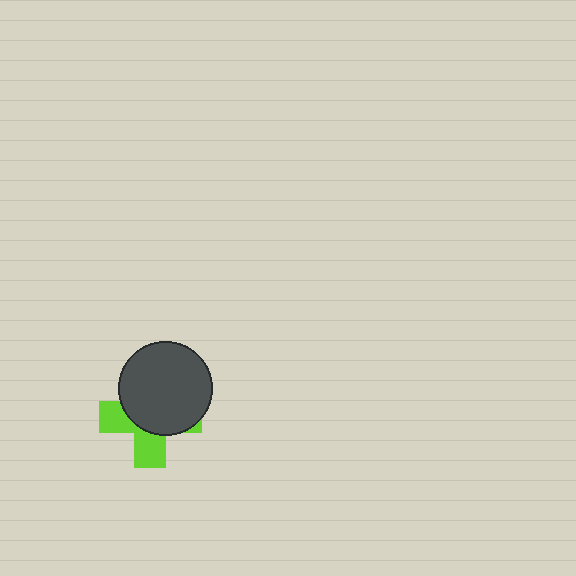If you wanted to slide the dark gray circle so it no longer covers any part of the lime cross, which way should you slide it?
Slide it toward the upper-right — that is the most direct way to separate the two shapes.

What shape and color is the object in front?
The object in front is a dark gray circle.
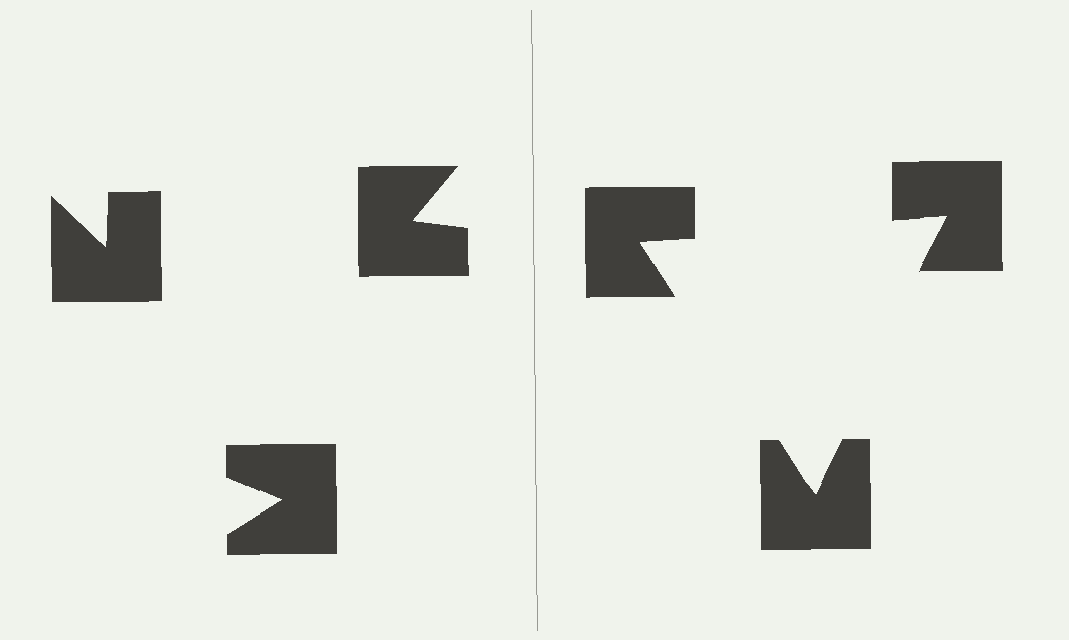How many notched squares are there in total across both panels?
6 — 3 on each side.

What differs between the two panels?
The notched squares are positioned identically on both sides; only the wedge orientations differ. On the right they align to a triangle; on the left they are misaligned.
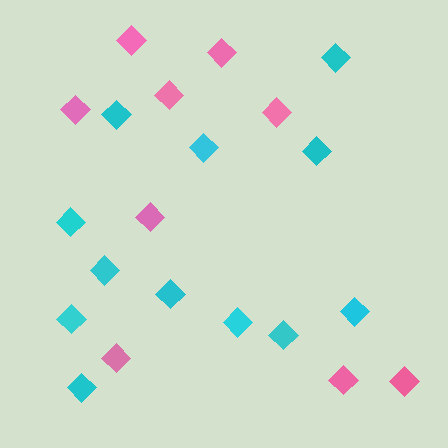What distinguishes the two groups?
There are 2 groups: one group of pink diamonds (9) and one group of cyan diamonds (12).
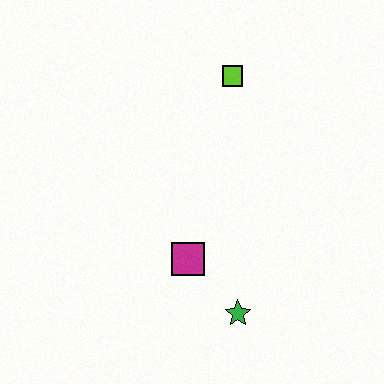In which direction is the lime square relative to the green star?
The lime square is above the green star.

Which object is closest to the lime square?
The magenta square is closest to the lime square.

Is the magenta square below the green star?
No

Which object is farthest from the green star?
The lime square is farthest from the green star.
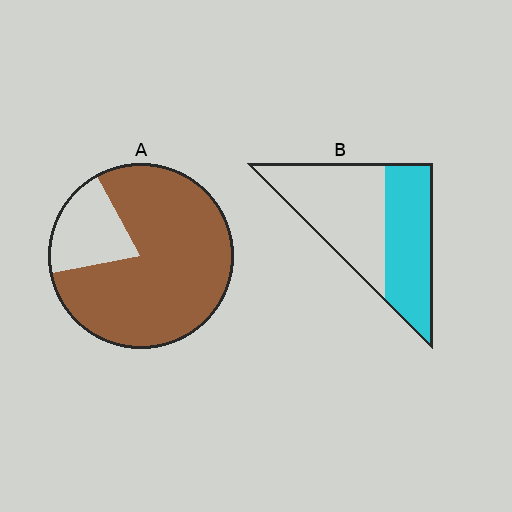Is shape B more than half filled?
No.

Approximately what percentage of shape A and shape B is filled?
A is approximately 80% and B is approximately 45%.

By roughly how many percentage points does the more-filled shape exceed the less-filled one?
By roughly 35 percentage points (A over B).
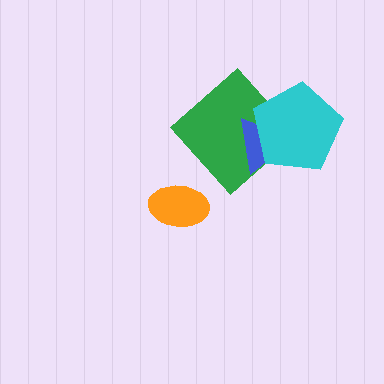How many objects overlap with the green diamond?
2 objects overlap with the green diamond.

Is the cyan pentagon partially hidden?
No, no other shape covers it.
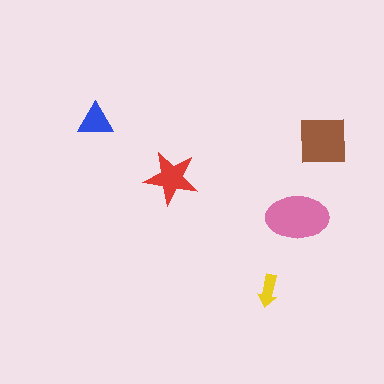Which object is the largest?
The pink ellipse.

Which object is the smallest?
The yellow arrow.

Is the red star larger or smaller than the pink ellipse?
Smaller.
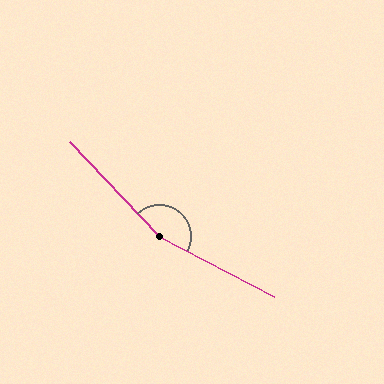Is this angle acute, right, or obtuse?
It is obtuse.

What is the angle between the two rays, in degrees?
Approximately 161 degrees.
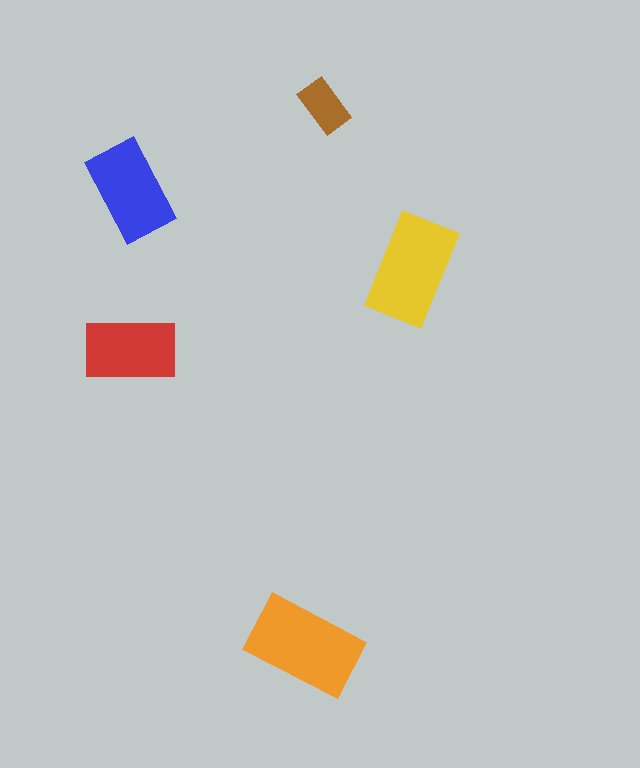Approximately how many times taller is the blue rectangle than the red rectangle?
About 2 times taller.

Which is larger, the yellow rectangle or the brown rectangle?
The yellow one.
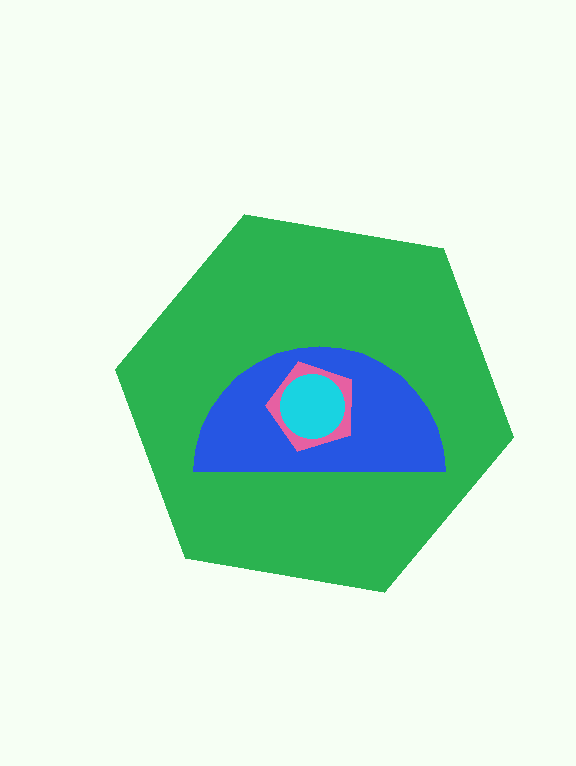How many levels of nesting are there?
4.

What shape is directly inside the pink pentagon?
The cyan circle.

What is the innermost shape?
The cyan circle.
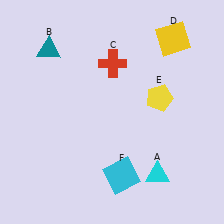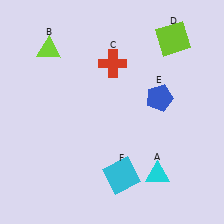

:::

- _Problem_: Write every record out again exactly; no pictures belong in the copy.

- _Problem solution_:
If you wanted to slide the dark gray circle so it no longer covers any part of the lime cross, which way should you slide it?
Slide it toward the upper-right — that is the most direct way to separate the two shapes.

What shape and color is the object in front?
The object in front is a dark gray circle.
How many notched squares are there in total across both panels?
6 — 3 on each side.

What differs between the two panels?
The notched squares are positioned identically on both sides; only the wedge orientations differ. On the right they align to a triangle; on the left they are misaligned.
What distinguishes the two groups?
There are 2 groups: one group of pink diamonds (9) and one group of cyan diamonds (12).
In which direction is the lime square relative to the green star?
The lime square is above the green star.

Which object is closest to the lime square?
The magenta square is closest to the lime square.

Is the magenta square below the green star?
No

Which object is farthest from the green star?
The lime square is farthest from the green star.
Is shape B more than half filled?
No.

Approximately what percentage of shape A and shape B is filled?
A is approximately 80% and B is approximately 45%.

By roughly how many percentage points does the more-filled shape exceed the less-filled one?
By roughly 35 percentage points (A over B).
How many objects overlap with the green diamond?
2 objects overlap with the green diamond.

Is the cyan pentagon partially hidden?
No, no other shape covers it.
Which object is the largest?
The pink ellipse.

Which object is the smallest?
The yellow arrow.

Is the red star larger or smaller than the pink ellipse?
Smaller.
Is this angle acute, right, or obtuse?
It is obtuse.

What is the angle between the two rays, in degrees?
Approximately 161 degrees.
Approximately how many times taller is the blue rectangle than the red rectangle?
About 2 times taller.

Which is larger, the yellow rectangle or the brown rectangle?
The yellow one.
How many levels of nesting are there?
4.

What shape is directly inside the pink pentagon?
The cyan circle.

What is the innermost shape?
The cyan circle.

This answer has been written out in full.